Every line from the one that holds "How many marks divide the segment?" through the final line should be returned exactly. Omit the pictures.

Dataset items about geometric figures
* * * * *

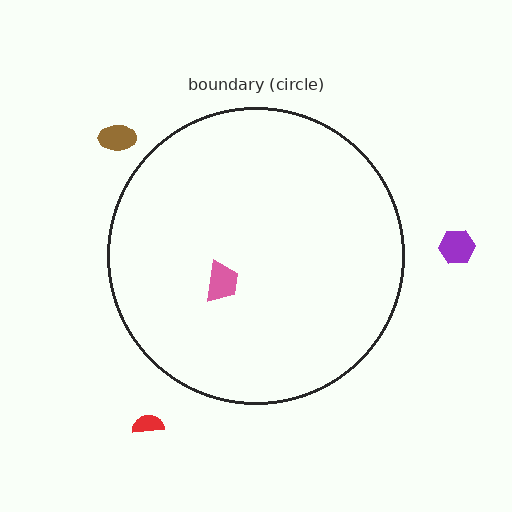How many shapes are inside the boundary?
1 inside, 3 outside.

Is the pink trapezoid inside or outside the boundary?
Inside.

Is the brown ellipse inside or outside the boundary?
Outside.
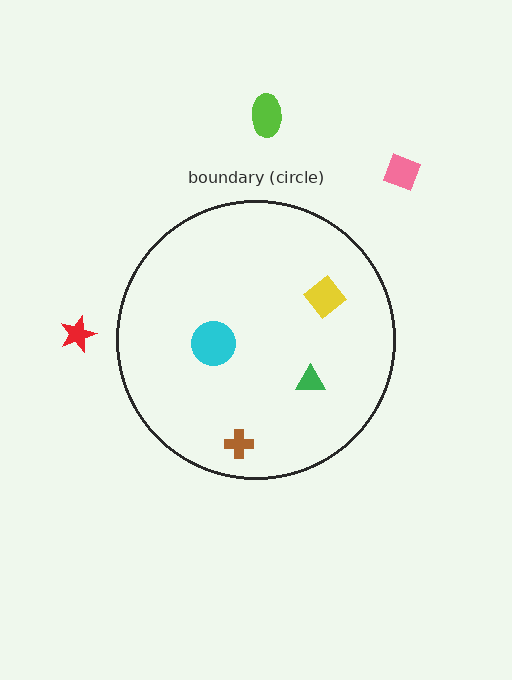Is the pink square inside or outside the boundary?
Outside.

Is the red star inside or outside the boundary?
Outside.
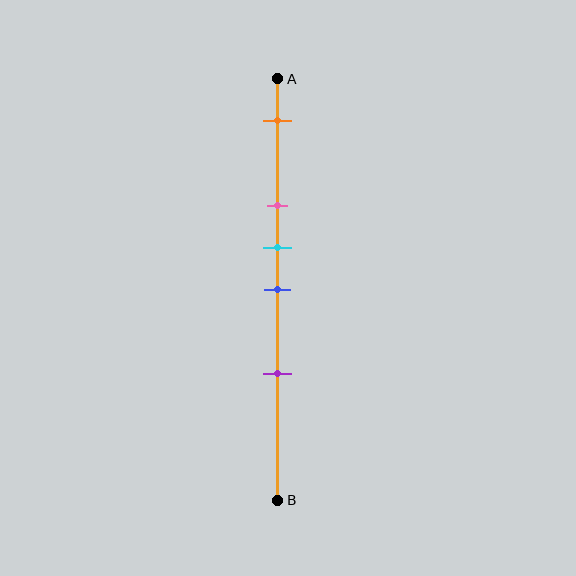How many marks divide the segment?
There are 5 marks dividing the segment.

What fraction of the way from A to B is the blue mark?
The blue mark is approximately 50% (0.5) of the way from A to B.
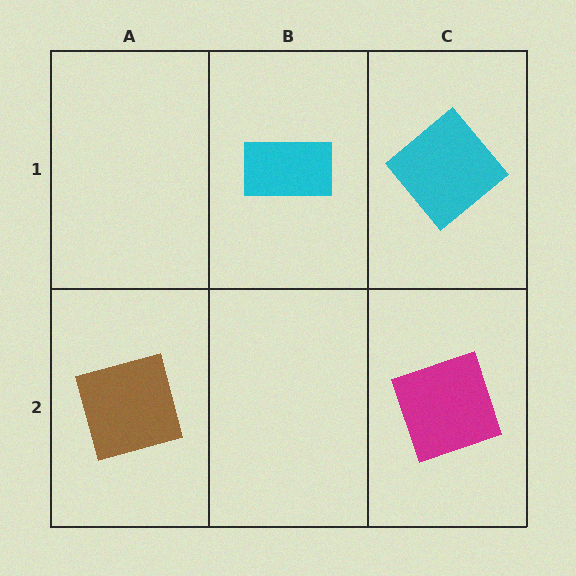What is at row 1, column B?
A cyan rectangle.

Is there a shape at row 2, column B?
No, that cell is empty.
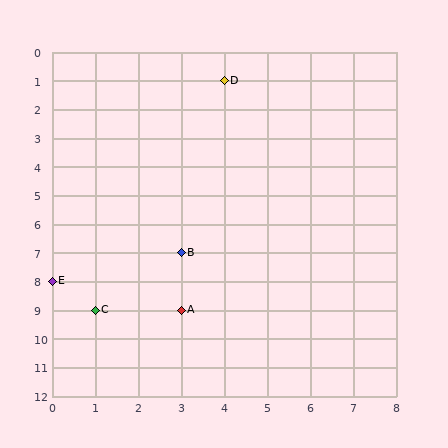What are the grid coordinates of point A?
Point A is at grid coordinates (3, 9).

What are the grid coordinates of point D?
Point D is at grid coordinates (4, 1).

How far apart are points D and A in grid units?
Points D and A are 1 column and 8 rows apart (about 8.1 grid units diagonally).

* * * * *

ANSWER TO THIS EXERCISE:
How many marks divide the segment?
There are 5 marks dividing the segment.

What fraction of the way from A to B is the blue mark?
The blue mark is approximately 50% (0.5) of the way from A to B.
What is at row 1, column B?
A cyan rectangle.

Is there a shape at row 2, column B?
No, that cell is empty.
What are the grid coordinates of point A?
Point A is at grid coordinates (3, 9).

What are the grid coordinates of point D?
Point D is at grid coordinates (4, 1).

How far apart are points D and A in grid units?
Points D and A are 1 column and 8 rows apart (about 8.1 grid units diagonally).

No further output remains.